Exercise goal
Will you transcribe all the entries word for word, skipping the pictures they hold?

** start **

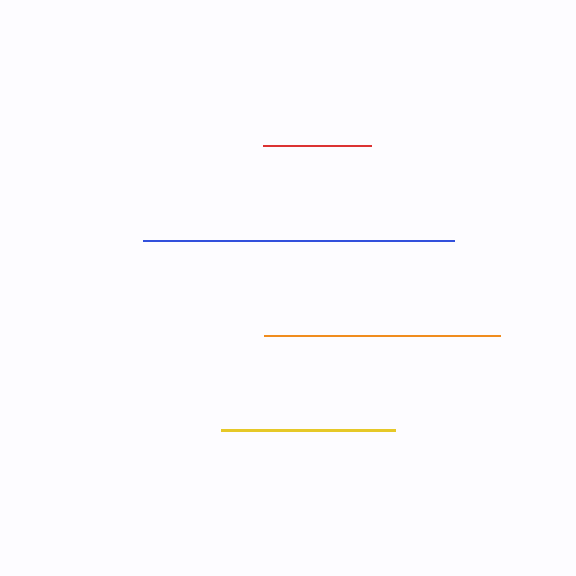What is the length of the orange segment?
The orange segment is approximately 236 pixels long.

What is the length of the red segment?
The red segment is approximately 109 pixels long.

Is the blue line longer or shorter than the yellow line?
The blue line is longer than the yellow line.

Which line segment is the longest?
The blue line is the longest at approximately 311 pixels.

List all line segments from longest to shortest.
From longest to shortest: blue, orange, yellow, red.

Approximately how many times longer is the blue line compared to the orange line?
The blue line is approximately 1.3 times the length of the orange line.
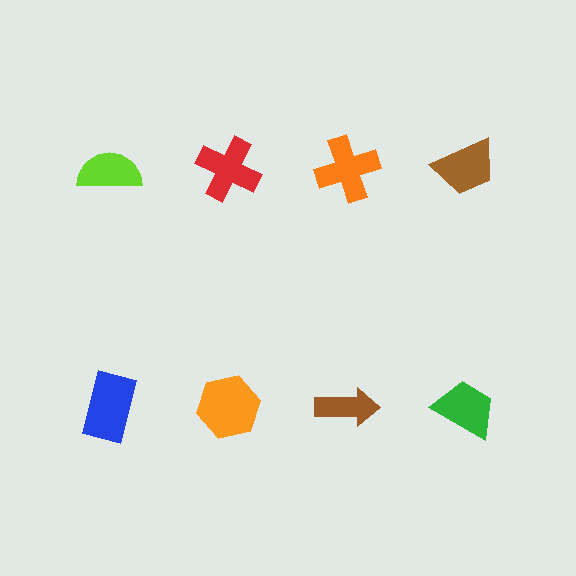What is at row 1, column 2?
A red cross.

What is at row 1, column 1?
A lime semicircle.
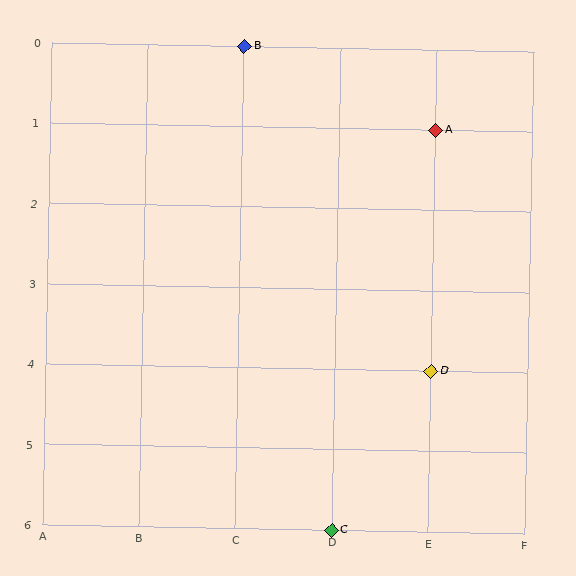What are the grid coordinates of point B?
Point B is at grid coordinates (C, 0).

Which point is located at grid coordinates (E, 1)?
Point A is at (E, 1).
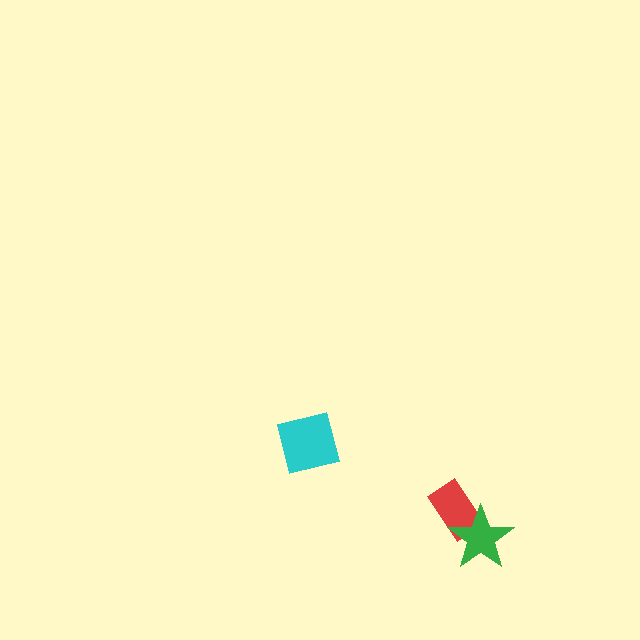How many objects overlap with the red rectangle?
1 object overlaps with the red rectangle.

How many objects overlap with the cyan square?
0 objects overlap with the cyan square.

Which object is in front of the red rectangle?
The green star is in front of the red rectangle.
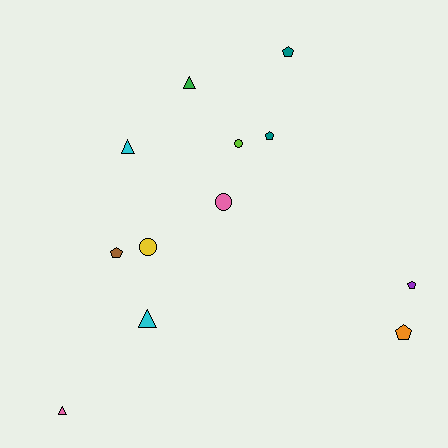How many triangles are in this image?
There are 4 triangles.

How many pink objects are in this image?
There are 2 pink objects.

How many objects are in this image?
There are 12 objects.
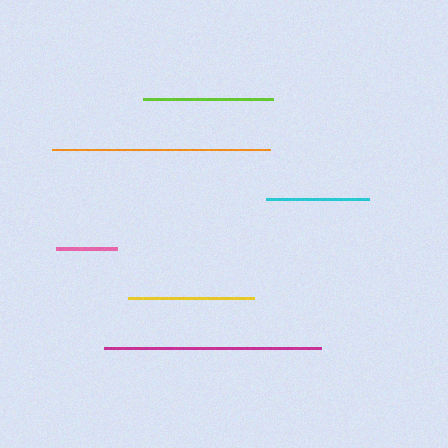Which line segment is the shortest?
The pink line is the shortest at approximately 62 pixels.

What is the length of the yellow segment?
The yellow segment is approximately 126 pixels long.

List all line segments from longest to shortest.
From longest to shortest: orange and magenta (about equal), lime and yellow (about equal), cyan, pink.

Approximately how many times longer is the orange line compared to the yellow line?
The orange line is approximately 1.7 times the length of the yellow line.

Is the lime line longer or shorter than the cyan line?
The lime line is longer than the cyan line.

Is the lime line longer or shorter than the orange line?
The orange line is longer than the lime line.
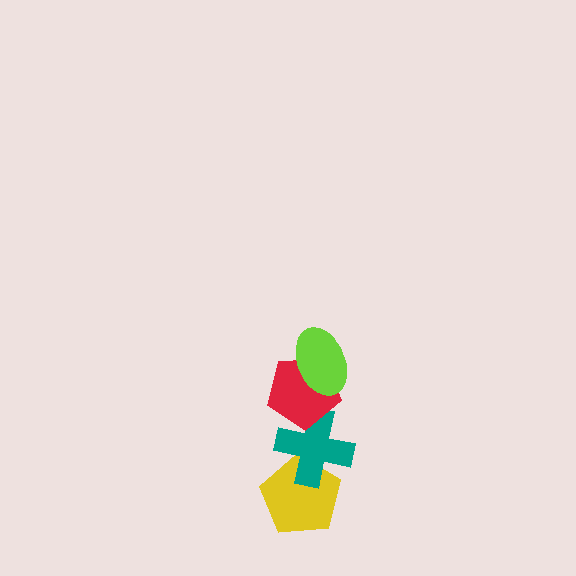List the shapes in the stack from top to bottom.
From top to bottom: the lime ellipse, the red pentagon, the teal cross, the yellow pentagon.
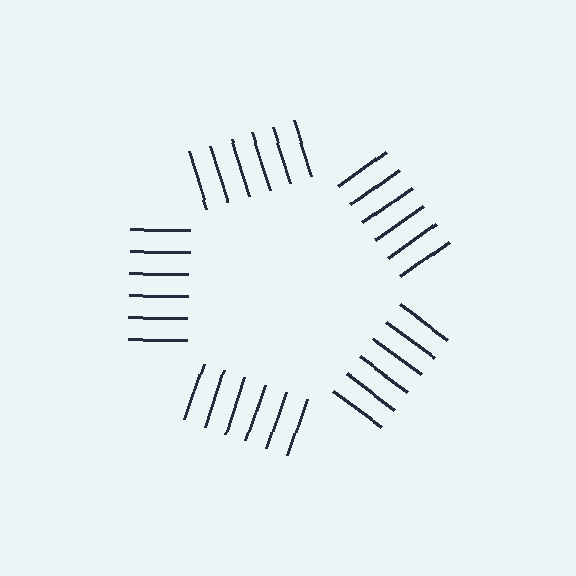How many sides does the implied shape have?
5 sides — the line-ends trace a pentagon.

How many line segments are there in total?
30 — 6 along each of the 5 edges.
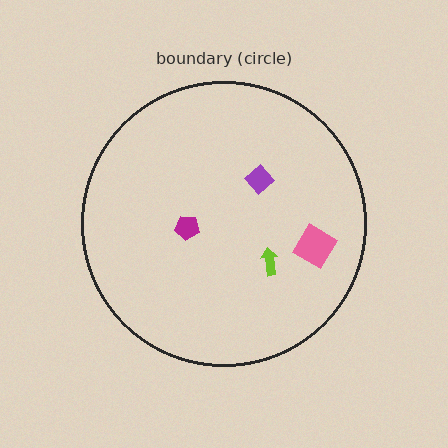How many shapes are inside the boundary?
4 inside, 0 outside.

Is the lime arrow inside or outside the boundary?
Inside.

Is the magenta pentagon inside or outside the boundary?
Inside.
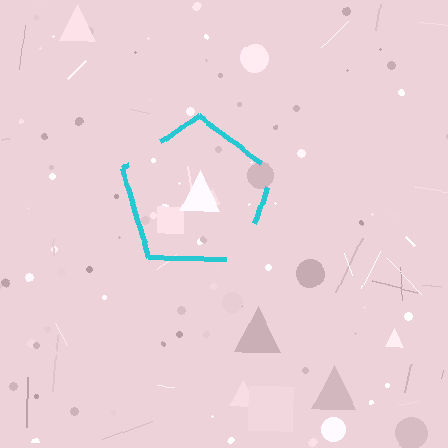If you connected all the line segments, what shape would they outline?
They would outline a pentagon.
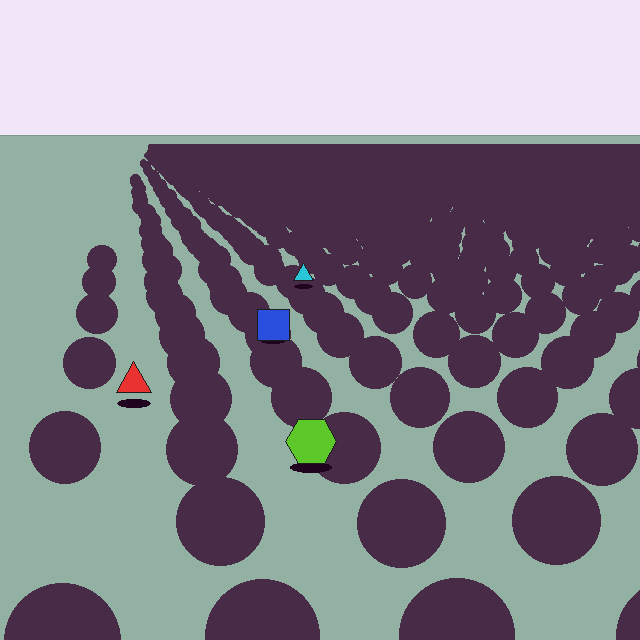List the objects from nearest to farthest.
From nearest to farthest: the lime hexagon, the red triangle, the blue square, the cyan triangle.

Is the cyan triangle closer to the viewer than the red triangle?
No. The red triangle is closer — you can tell from the texture gradient: the ground texture is coarser near it.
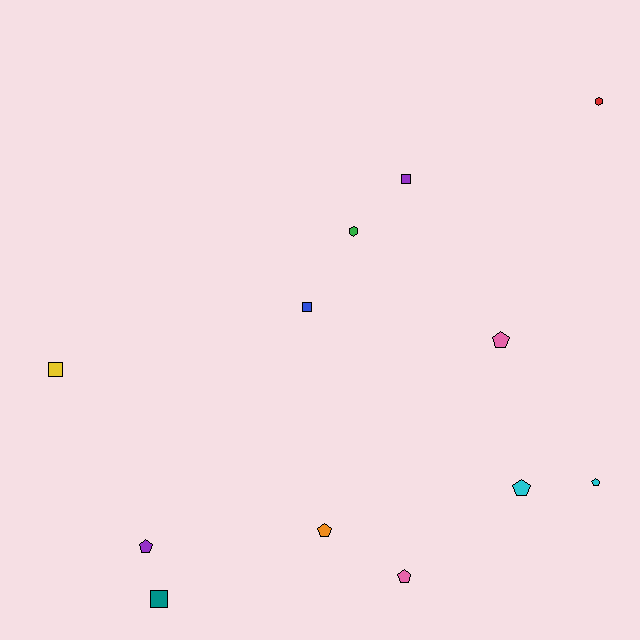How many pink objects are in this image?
There are 2 pink objects.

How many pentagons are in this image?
There are 6 pentagons.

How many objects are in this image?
There are 12 objects.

** end **

Problem solution
What is the length of the orange segment?
The orange segment is approximately 236 pixels long.

What is the length of the red segment?
The red segment is approximately 109 pixels long.

Is the blue line longer or shorter than the yellow line?
The blue line is longer than the yellow line.

Which line segment is the longest?
The blue line is the longest at approximately 311 pixels.

List all line segments from longest to shortest.
From longest to shortest: blue, orange, yellow, red.

Approximately how many times longer is the blue line compared to the orange line?
The blue line is approximately 1.3 times the length of the orange line.
What is at row 1, column 2?
A red cross.

What is at row 1, column 1?
A lime semicircle.
What are the grid coordinates of point B?
Point B is at grid coordinates (C, 0).

Which point is located at grid coordinates (E, 1)?
Point A is at (E, 1).
How many objects overlap with the red rectangle?
1 object overlaps with the red rectangle.

How many objects overlap with the cyan square?
0 objects overlap with the cyan square.

Which object is in front of the red rectangle?
The green star is in front of the red rectangle.
How many triangles are in this image?
There are 4 triangles.

How many pink objects are in this image?
There are 2 pink objects.

How many objects are in this image?
There are 12 objects.
Which line segment is the shortest?
The pink line is the shortest at approximately 62 pixels.

What is the length of the yellow segment?
The yellow segment is approximately 126 pixels long.

List all line segments from longest to shortest.
From longest to shortest: orange and magenta (about equal), lime and yellow (about equal), cyan, pink.

Approximately how many times longer is the orange line compared to the yellow line?
The orange line is approximately 1.7 times the length of the yellow line.

Is the lime line longer or shorter than the cyan line?
The lime line is longer than the cyan line.

Is the lime line longer or shorter than the orange line?
The orange line is longer than the lime line.
List the shapes in the stack from top to bottom.
From top to bottom: the lime ellipse, the red pentagon, the teal cross, the yellow pentagon.
How many sides does the implied shape have?
5 sides — the line-ends trace a pentagon.

How many line segments are there in total?
30 — 6 along each of the 5 edges.
How many shapes are inside the boundary?
4 inside, 0 outside.

Is the lime arrow inside or outside the boundary?
Inside.

Is the magenta pentagon inside or outside the boundary?
Inside.
If you connected all the line segments, what shape would they outline?
They would outline a pentagon.
List the objects from nearest to farthest.
From nearest to farthest: the lime hexagon, the red triangle, the blue square, the cyan triangle.

Is the cyan triangle closer to the viewer than the red triangle?
No. The red triangle is closer — you can tell from the texture gradient: the ground texture is coarser near it.
How many pink objects are in this image?
There are 2 pink objects.

How many pentagons are in this image?
There are 6 pentagons.

How many objects are in this image?
There are 12 objects.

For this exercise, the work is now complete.